## Begin SOURCE RECORDS

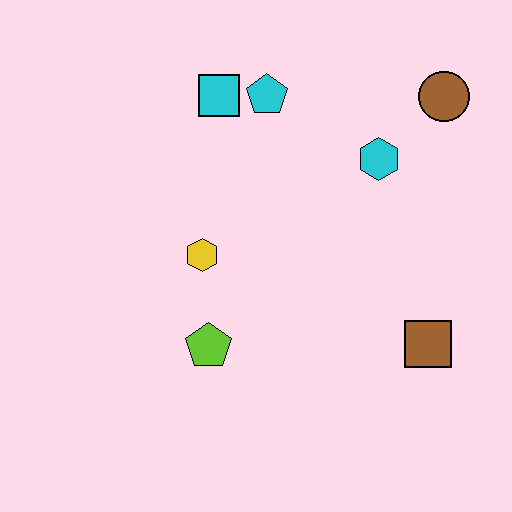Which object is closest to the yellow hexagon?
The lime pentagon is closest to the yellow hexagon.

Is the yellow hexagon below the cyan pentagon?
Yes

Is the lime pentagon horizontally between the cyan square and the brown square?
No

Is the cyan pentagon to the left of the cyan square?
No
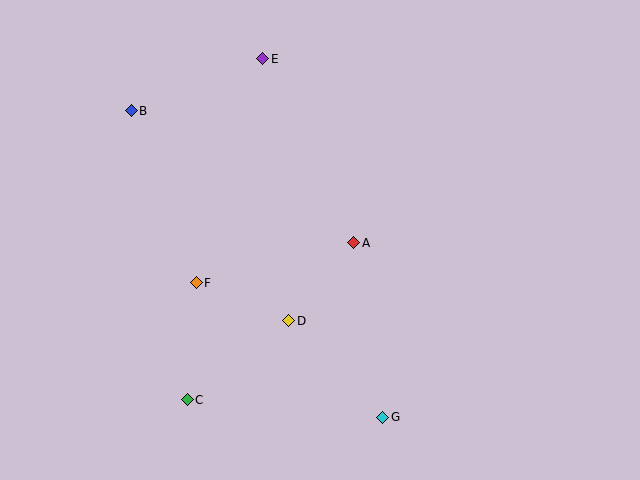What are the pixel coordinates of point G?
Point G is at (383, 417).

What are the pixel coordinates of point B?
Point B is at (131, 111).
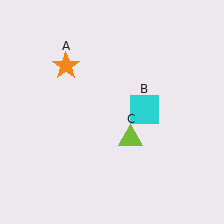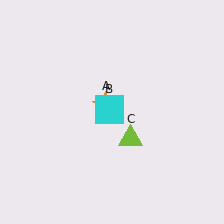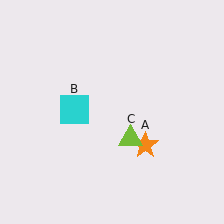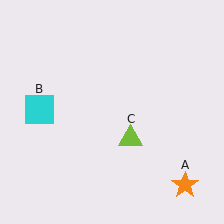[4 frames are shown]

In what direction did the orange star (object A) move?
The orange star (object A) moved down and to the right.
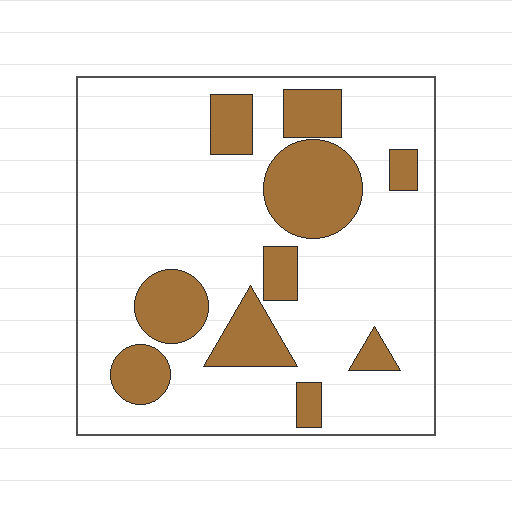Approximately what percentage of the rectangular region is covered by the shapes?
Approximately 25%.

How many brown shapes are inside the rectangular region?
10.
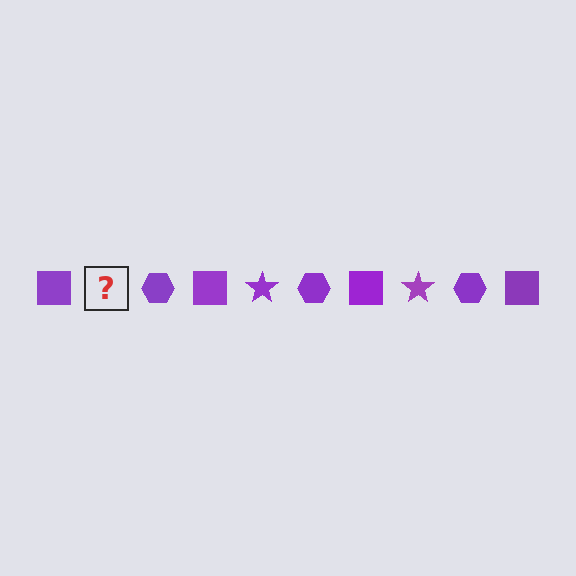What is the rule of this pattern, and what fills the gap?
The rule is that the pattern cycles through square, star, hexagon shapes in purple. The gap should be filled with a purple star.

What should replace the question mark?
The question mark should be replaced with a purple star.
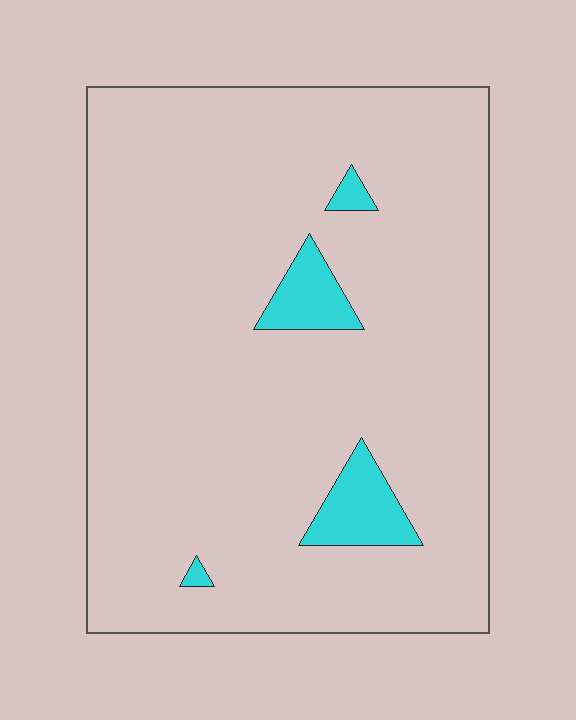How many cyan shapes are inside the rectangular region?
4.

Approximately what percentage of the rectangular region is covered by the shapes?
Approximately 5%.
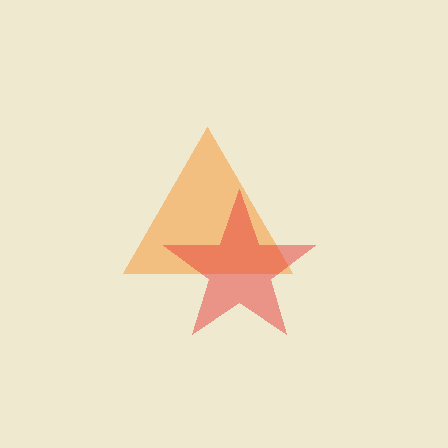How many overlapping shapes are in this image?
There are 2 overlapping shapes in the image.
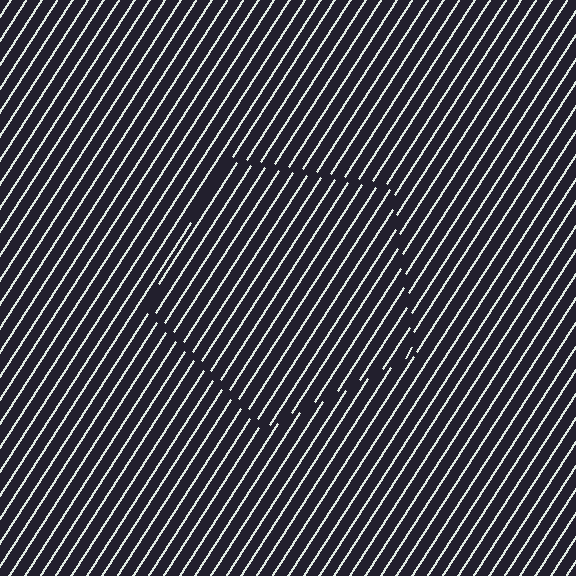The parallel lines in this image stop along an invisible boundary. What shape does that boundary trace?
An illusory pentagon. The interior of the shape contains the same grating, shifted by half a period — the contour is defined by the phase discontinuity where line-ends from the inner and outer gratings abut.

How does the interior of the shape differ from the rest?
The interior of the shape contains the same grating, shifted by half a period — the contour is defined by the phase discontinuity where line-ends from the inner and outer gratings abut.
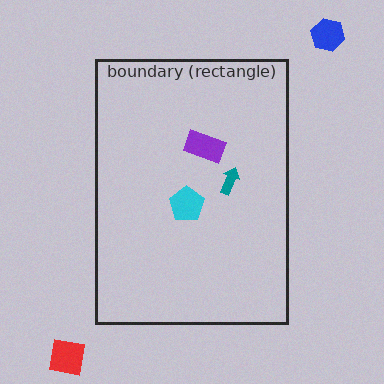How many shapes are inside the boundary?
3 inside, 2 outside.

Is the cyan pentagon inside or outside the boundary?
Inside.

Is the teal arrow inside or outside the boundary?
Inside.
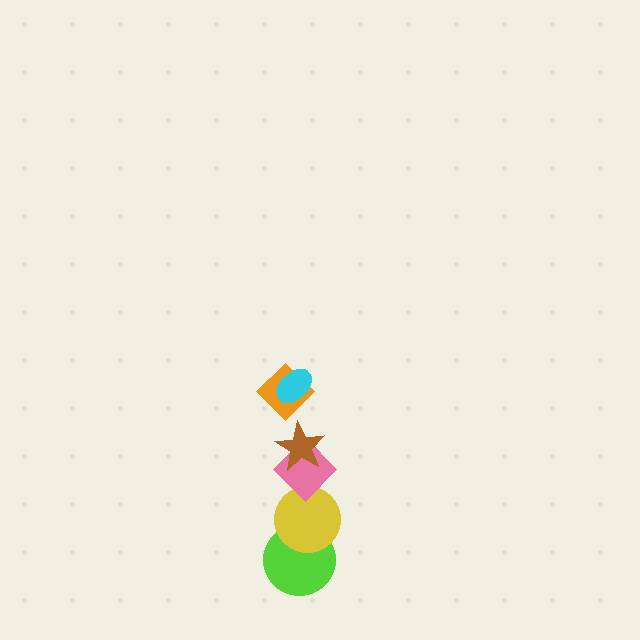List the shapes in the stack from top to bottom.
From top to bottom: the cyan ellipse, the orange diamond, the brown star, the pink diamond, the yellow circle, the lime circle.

## End SOURCE RECORDS

### WHAT TO PRODUCE:
Each line from the one containing "The parallel lines" through the last line of the listing is to be given again exactly, with no pictures and no other lines.

### WRITTEN SOLUTION:
The parallel lines in this image stop along an invisible boundary. What shape does that boundary trace?
An illusory pentagon. The interior of the shape contains the same grating, shifted by half a period — the contour is defined by the phase discontinuity where line-ends from the inner and outer gratings abut.

How does the interior of the shape differ from the rest?
The interior of the shape contains the same grating, shifted by half a period — the contour is defined by the phase discontinuity where line-ends from the inner and outer gratings abut.
How many shapes are inside the boundary?
3 inside, 2 outside.

Is the cyan pentagon inside or outside the boundary?
Inside.

Is the teal arrow inside or outside the boundary?
Inside.
List the shapes in the stack from top to bottom.
From top to bottom: the cyan ellipse, the orange diamond, the brown star, the pink diamond, the yellow circle, the lime circle.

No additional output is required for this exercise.